→ Task description
Transcribe all the records exactly and omit any images they hold.

[Question entries about shapes]
··········
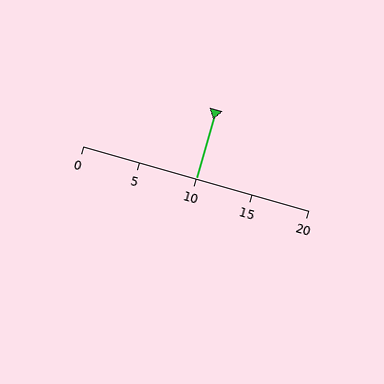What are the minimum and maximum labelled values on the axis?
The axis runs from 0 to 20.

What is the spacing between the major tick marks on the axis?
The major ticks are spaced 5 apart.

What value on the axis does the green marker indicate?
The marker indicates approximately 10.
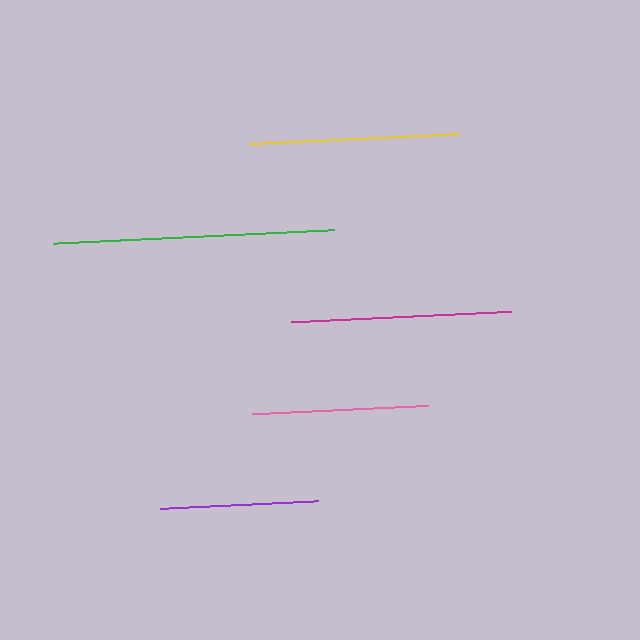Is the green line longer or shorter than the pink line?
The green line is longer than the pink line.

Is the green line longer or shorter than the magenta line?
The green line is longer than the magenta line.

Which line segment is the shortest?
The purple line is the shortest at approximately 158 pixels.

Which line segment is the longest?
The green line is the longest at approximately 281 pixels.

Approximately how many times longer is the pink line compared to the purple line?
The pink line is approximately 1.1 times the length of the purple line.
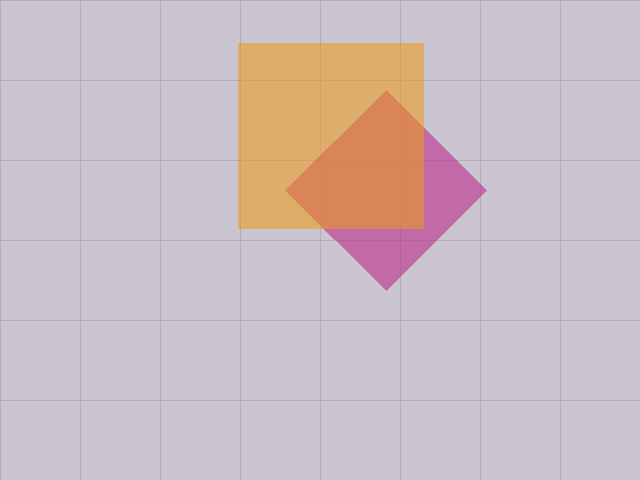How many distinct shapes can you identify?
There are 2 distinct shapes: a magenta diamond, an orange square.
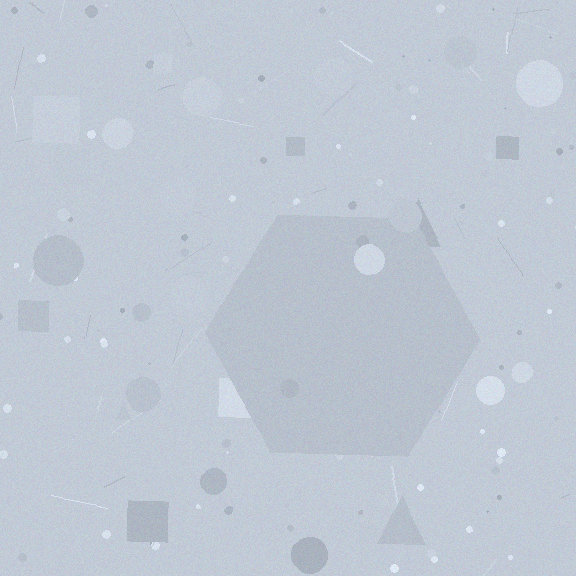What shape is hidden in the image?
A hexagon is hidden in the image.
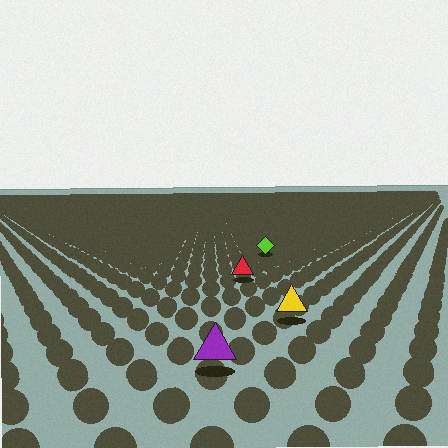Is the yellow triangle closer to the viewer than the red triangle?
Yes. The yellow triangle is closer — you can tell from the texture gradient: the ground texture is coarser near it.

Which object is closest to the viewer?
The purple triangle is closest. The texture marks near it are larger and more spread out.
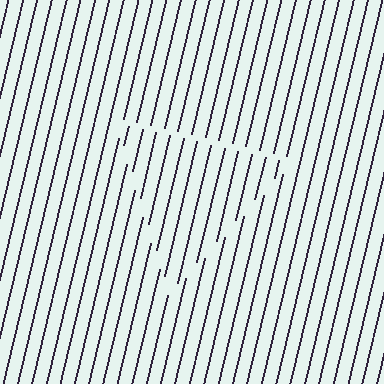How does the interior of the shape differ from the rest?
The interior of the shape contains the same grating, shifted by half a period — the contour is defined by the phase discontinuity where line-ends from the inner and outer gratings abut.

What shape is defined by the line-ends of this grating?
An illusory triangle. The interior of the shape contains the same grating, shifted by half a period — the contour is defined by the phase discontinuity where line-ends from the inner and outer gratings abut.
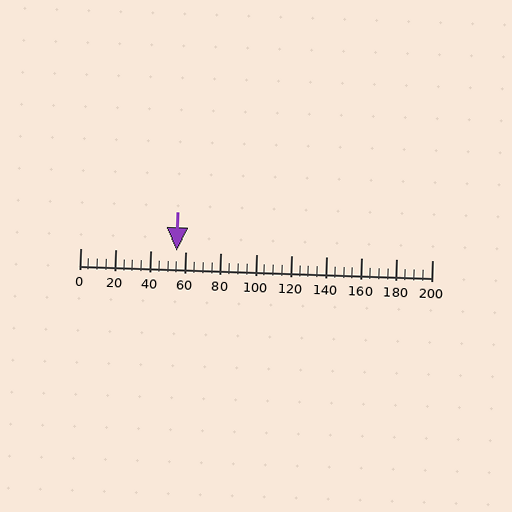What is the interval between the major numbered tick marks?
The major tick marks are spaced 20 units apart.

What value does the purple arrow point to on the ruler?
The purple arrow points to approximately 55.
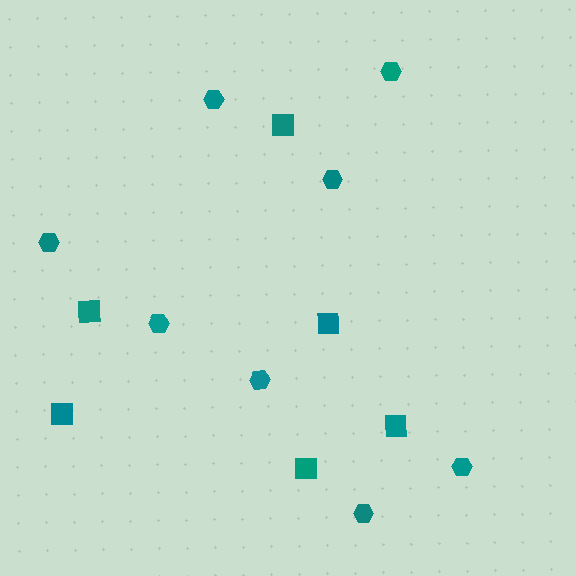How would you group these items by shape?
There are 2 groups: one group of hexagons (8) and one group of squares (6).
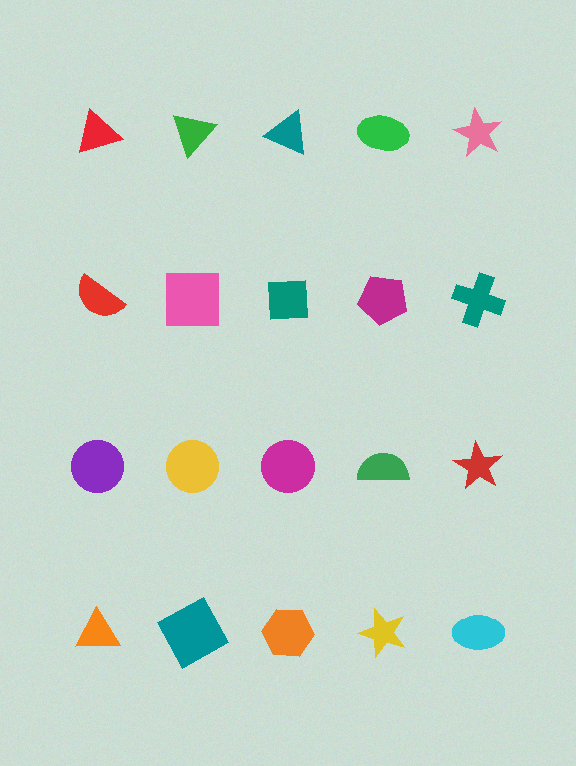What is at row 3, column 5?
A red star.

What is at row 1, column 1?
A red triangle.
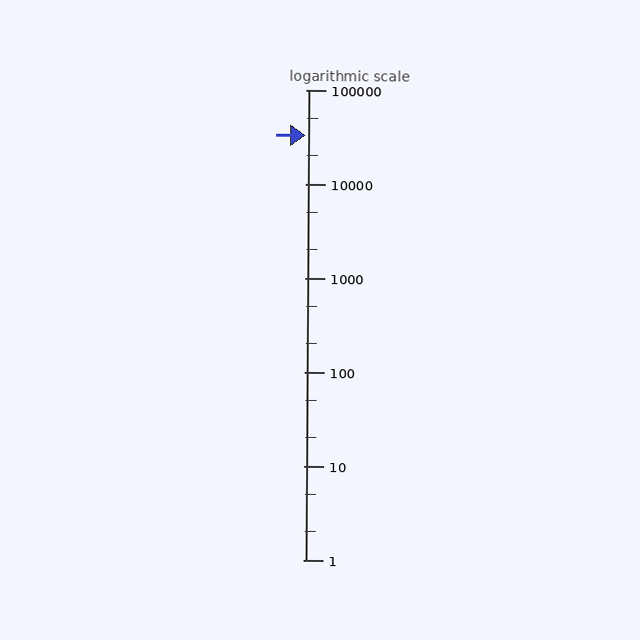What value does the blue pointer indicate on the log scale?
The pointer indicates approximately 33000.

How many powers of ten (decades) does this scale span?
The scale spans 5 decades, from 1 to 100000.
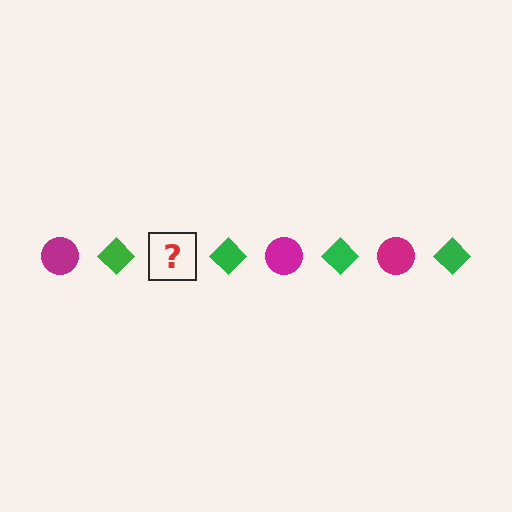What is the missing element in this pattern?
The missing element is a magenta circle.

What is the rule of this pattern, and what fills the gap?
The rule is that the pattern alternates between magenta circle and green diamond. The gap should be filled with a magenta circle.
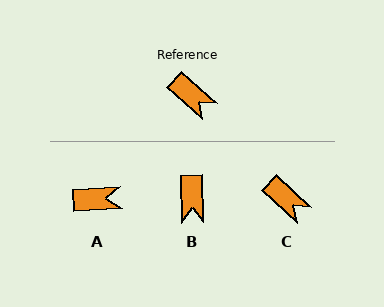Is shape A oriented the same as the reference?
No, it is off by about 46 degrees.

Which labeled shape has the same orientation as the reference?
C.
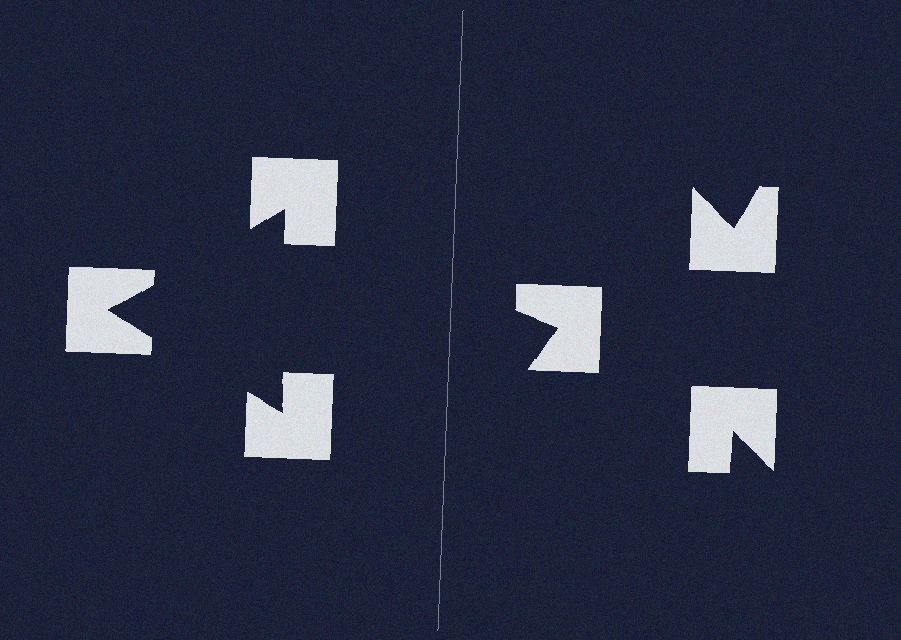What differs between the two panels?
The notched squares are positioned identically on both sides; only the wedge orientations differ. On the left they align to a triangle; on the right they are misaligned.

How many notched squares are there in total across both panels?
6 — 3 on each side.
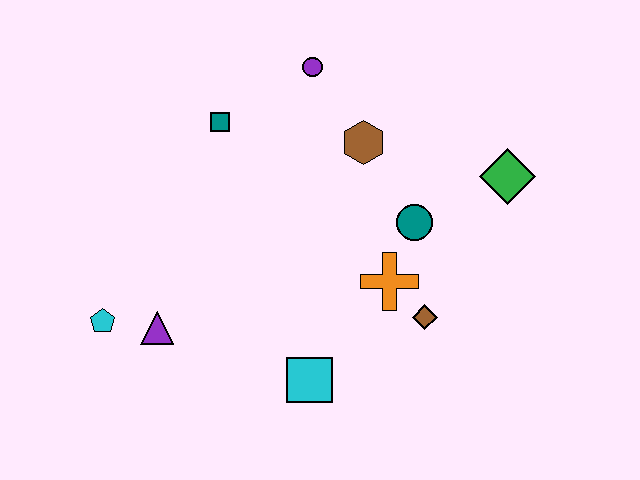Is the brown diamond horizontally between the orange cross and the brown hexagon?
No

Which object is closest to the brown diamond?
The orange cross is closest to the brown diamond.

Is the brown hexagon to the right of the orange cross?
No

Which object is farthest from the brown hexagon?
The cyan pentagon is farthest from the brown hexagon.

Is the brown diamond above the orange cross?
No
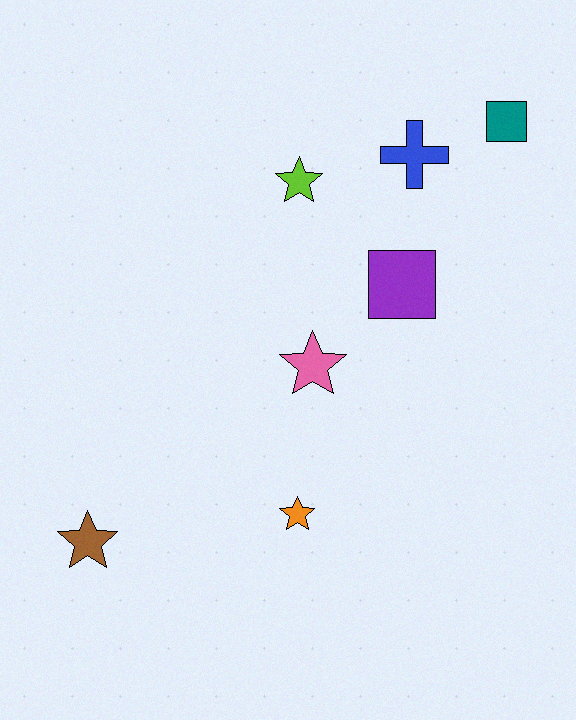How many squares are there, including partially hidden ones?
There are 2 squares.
··········
→ Solution to the problem
What are the minimum and maximum labelled values on the axis?
The axis runs from 0 to 20.

What is the spacing between the major tick marks on the axis?
The major ticks are spaced 5 apart.

What value on the axis does the green marker indicate?
The marker indicates approximately 10.
Is the green line longer or shorter than the pink line?
The green line is longer than the pink line.

Is the green line longer or shorter than the magenta line?
The green line is longer than the magenta line.

Which line segment is the shortest?
The purple line is the shortest at approximately 158 pixels.

Which line segment is the longest?
The green line is the longest at approximately 281 pixels.

Approximately how many times longer is the pink line compared to the purple line?
The pink line is approximately 1.1 times the length of the purple line.
How many distinct shapes can you identify?
There are 2 distinct shapes: a magenta diamond, an orange square.
What shape is hidden in the image?
A hexagon is hidden in the image.
Is the yellow triangle closer to the viewer than the red triangle?
Yes. The yellow triangle is closer — you can tell from the texture gradient: the ground texture is coarser near it.

Which object is closest to the viewer?
The purple triangle is closest. The texture marks near it are larger and more spread out.
How does the interior of the shape differ from the rest?
The interior of the shape contains the same grating, shifted by half a period — the contour is defined by the phase discontinuity where line-ends from the inner and outer gratings abut.

What shape is defined by the line-ends of this grating?
An illusory triangle. The interior of the shape contains the same grating, shifted by half a period — the contour is defined by the phase discontinuity where line-ends from the inner and outer gratings abut.
What is the interval between the major numbered tick marks?
The major tick marks are spaced 20 units apart.

What value does the purple arrow point to on the ruler?
The purple arrow points to approximately 55.
How would you group these items by shape?
There are 2 groups: one group of hexagons (8) and one group of squares (6).
What is at row 3, column 5?
A red star.

What is at row 1, column 1?
A red triangle.
What value does the blue pointer indicate on the log scale?
The pointer indicates approximately 33000.

How many powers of ten (decades) does this scale span?
The scale spans 5 decades, from 1 to 100000.
What is the missing element in this pattern?
The missing element is a magenta circle.

What is the rule of this pattern, and what fills the gap?
The rule is that the pattern alternates between magenta circle and green diamond. The gap should be filled with a magenta circle.
Is shape A oriented the same as the reference?
No, it is off by about 46 degrees.

Which labeled shape has the same orientation as the reference?
C.
What differs between the two panels?
The notched squares are positioned identically on both sides; only the wedge orientations differ. On the left they align to a triangle; on the right they are misaligned.

How many notched squares are there in total across both panels?
6 — 3 on each side.
Is the brown diamond horizontally between the orange cross and the brown hexagon?
No

Which object is closest to the brown diamond?
The orange cross is closest to the brown diamond.

Is the brown hexagon to the right of the orange cross?
No

Which object is farthest from the brown hexagon?
The cyan pentagon is farthest from the brown hexagon.

Is the brown diamond above the orange cross?
No
How many squares are there, including partially hidden ones?
There are 2 squares.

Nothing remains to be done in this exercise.